_Task brief_
Once the pictures are set aside, transcribe the remaining data exactly.

[Synthetic geometry question rows]
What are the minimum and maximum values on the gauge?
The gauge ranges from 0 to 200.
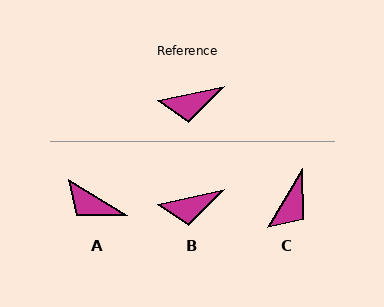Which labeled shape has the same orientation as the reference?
B.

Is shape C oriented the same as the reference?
No, it is off by about 48 degrees.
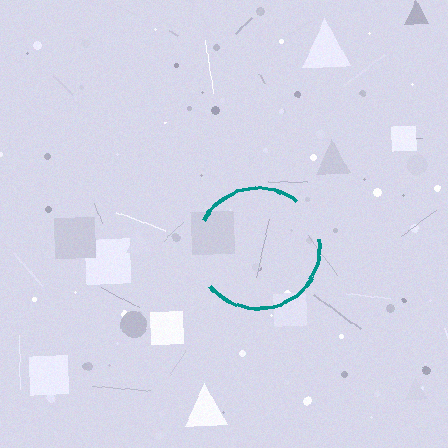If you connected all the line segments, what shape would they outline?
They would outline a circle.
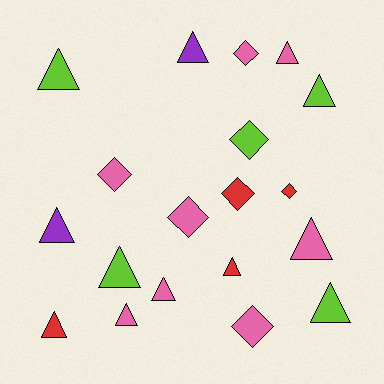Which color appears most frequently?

_Finished exercise_
What are the minimum and maximum values on the gauge?
The gauge ranges from 0 to 200.
Which labeled shape has the same orientation as the reference?
B.

Is shape C oriented the same as the reference?
No, it is off by about 48 degrees.
If you connected all the line segments, what shape would they outline?
They would outline a circle.
Which color appears most frequently?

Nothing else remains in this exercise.